GIVEN DATA >>
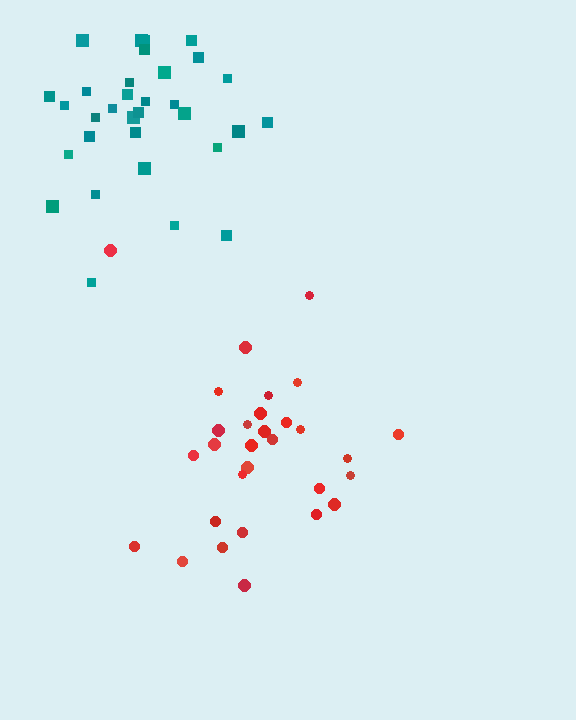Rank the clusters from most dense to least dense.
teal, red.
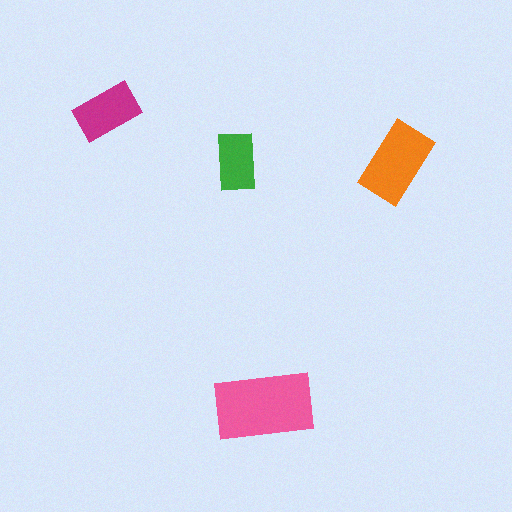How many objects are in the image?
There are 4 objects in the image.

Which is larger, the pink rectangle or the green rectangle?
The pink one.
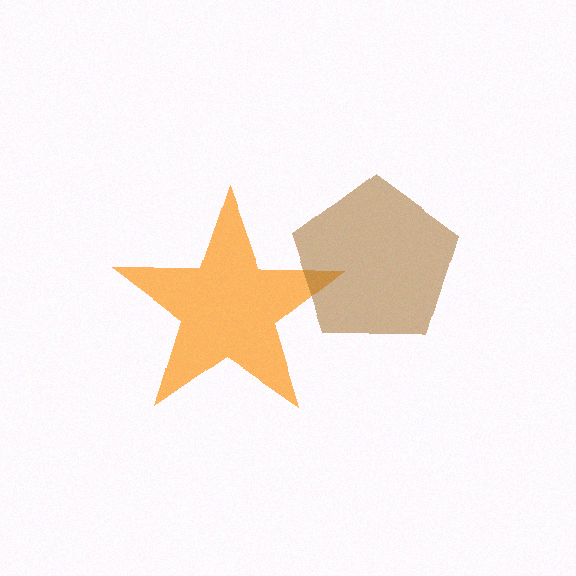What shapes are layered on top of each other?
The layered shapes are: an orange star, a brown pentagon.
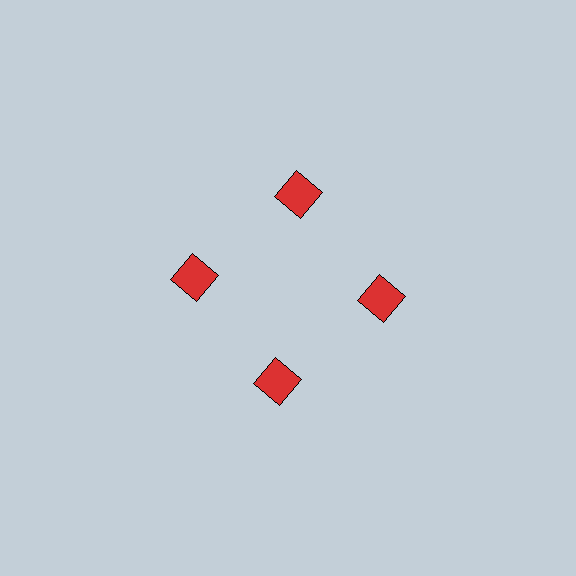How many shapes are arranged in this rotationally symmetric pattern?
There are 4 shapes, arranged in 4 groups of 1.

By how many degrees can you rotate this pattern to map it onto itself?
The pattern maps onto itself every 90 degrees of rotation.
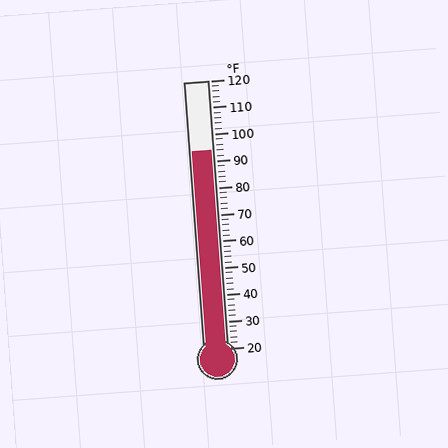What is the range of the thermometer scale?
The thermometer scale ranges from 20°F to 120°F.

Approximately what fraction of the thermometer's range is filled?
The thermometer is filled to approximately 75% of its range.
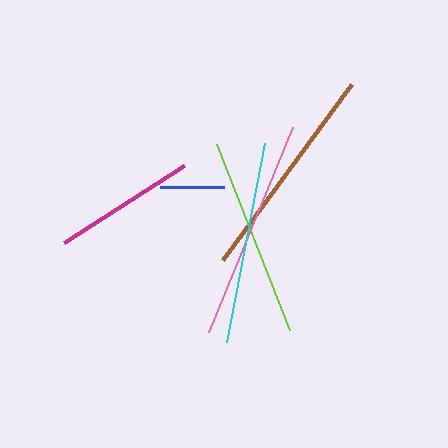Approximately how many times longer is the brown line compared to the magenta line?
The brown line is approximately 1.5 times the length of the magenta line.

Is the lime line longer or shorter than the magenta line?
The lime line is longer than the magenta line.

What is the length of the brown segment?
The brown segment is approximately 218 pixels long.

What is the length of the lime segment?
The lime segment is approximately 199 pixels long.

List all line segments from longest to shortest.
From longest to shortest: pink, brown and cyan (about equal), lime, magenta, blue.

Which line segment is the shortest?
The blue line is the shortest at approximately 64 pixels.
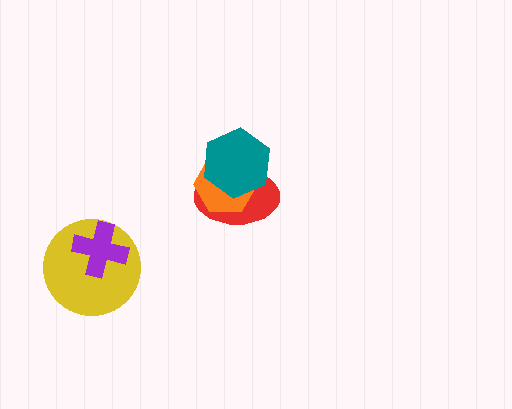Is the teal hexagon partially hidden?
No, no other shape covers it.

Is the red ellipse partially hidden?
Yes, it is partially covered by another shape.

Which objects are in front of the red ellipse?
2 objects cover part of the red ellipse: the orange hexagon and the teal hexagon.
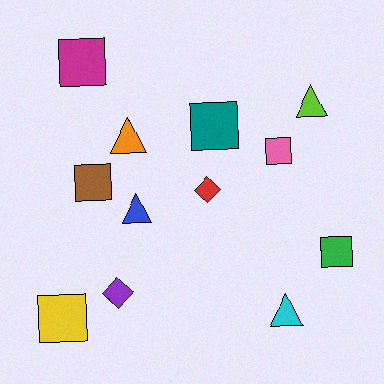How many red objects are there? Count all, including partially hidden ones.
There is 1 red object.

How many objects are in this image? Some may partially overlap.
There are 12 objects.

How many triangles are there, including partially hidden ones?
There are 4 triangles.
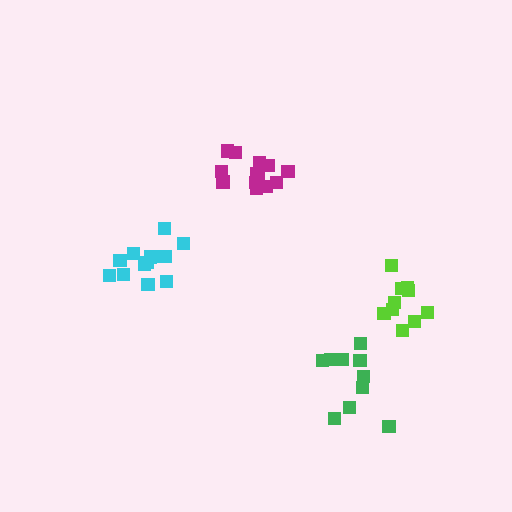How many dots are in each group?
Group 1: 13 dots, Group 2: 13 dots, Group 3: 11 dots, Group 4: 10 dots (47 total).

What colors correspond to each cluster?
The clusters are colored: cyan, magenta, green, lime.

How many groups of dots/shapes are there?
There are 4 groups.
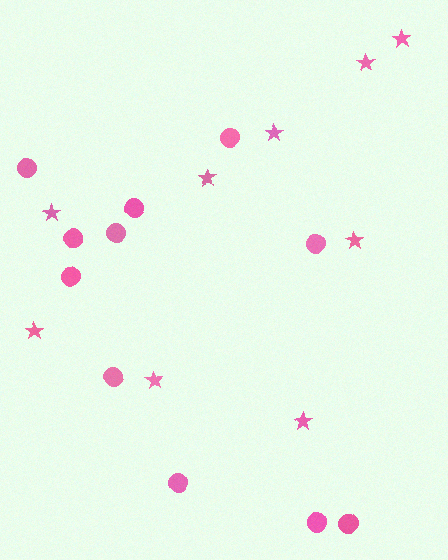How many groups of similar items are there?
There are 2 groups: one group of stars (9) and one group of circles (11).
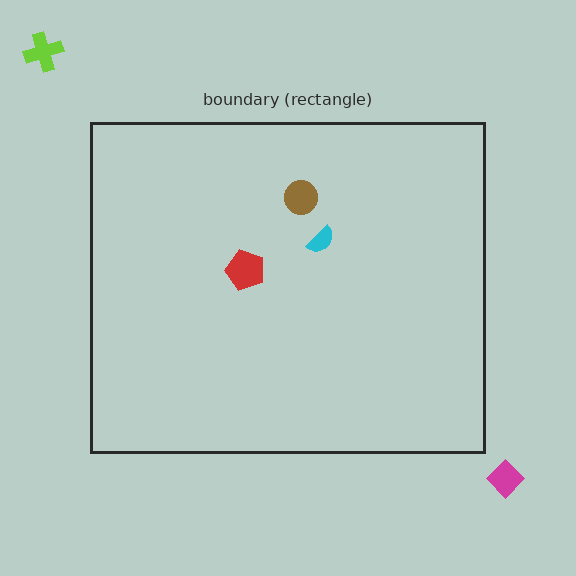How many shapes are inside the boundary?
3 inside, 2 outside.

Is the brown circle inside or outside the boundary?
Inside.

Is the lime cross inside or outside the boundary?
Outside.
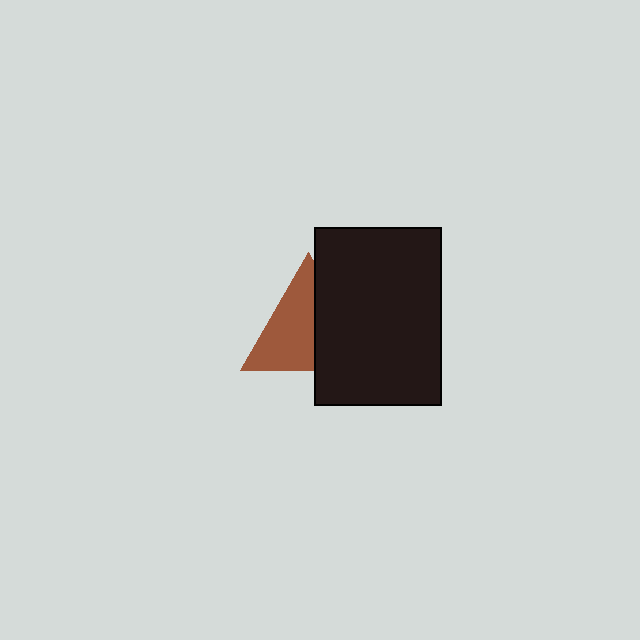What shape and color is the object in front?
The object in front is a black rectangle.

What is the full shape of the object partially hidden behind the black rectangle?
The partially hidden object is a brown triangle.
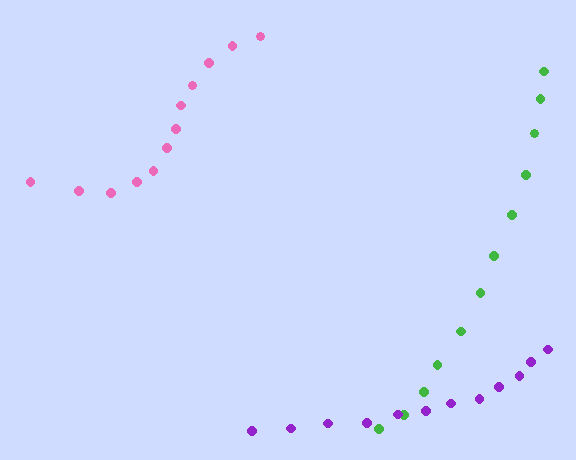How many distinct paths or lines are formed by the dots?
There are 3 distinct paths.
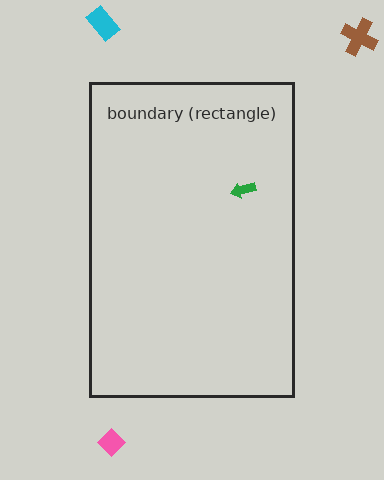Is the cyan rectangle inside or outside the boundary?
Outside.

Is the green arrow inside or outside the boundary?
Inside.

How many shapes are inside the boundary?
1 inside, 3 outside.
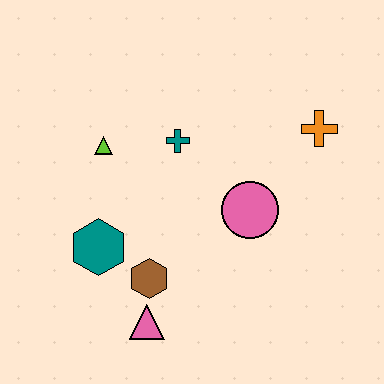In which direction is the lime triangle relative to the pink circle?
The lime triangle is to the left of the pink circle.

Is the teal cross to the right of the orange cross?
No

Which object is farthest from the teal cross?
The pink triangle is farthest from the teal cross.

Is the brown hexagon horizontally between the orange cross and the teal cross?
No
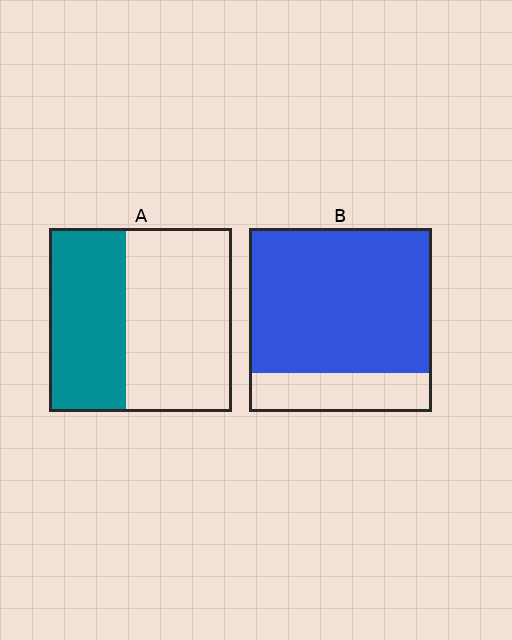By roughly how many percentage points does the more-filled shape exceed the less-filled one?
By roughly 35 percentage points (B over A).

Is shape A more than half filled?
No.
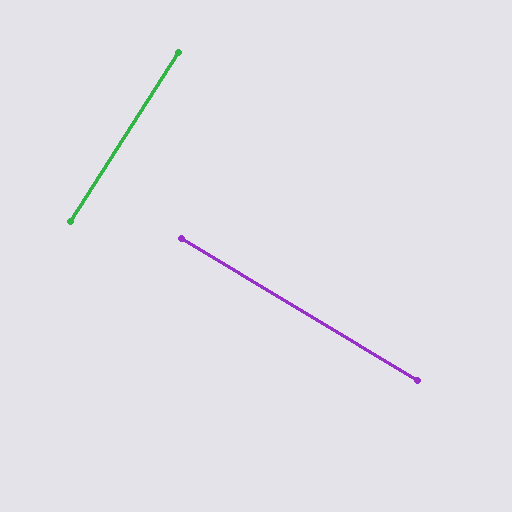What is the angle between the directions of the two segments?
Approximately 88 degrees.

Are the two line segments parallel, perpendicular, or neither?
Perpendicular — they meet at approximately 88°.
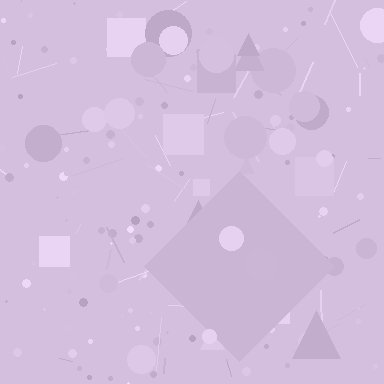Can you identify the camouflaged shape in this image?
The camouflaged shape is a diamond.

WRITTEN EXERCISE >> Output exactly the lines from the one containing "What is the full" through the last line of the records above, both included, and leave out the pictures.

SOLUTION TO THIS TASK >>
What is the full shape of the object partially hidden behind the black rectangle?
The partially hidden object is a brown triangle.
How many distinct paths or lines are formed by the dots?
There are 3 distinct paths.
Is the cyan rectangle inside or outside the boundary?
Outside.

Is the green arrow inside or outside the boundary?
Inside.

How many shapes are inside the boundary?
1 inside, 3 outside.
In which direction is the lime triangle relative to the pink circle?
The lime triangle is to the left of the pink circle.

Is the teal cross to the right of the orange cross?
No

Which object is farthest from the teal cross?
The pink triangle is farthest from the teal cross.

Is the brown hexagon horizontally between the orange cross and the teal cross?
No
By roughly how many percentage points does the more-filled shape exceed the less-filled one?
By roughly 35 percentage points (B over A).

Is shape A more than half filled?
No.
What is the angle between the directions of the two segments?
Approximately 88 degrees.

Are the two line segments parallel, perpendicular, or neither?
Perpendicular — they meet at approximately 88°.
Can you identify the camouflaged shape in this image?
The camouflaged shape is a diamond.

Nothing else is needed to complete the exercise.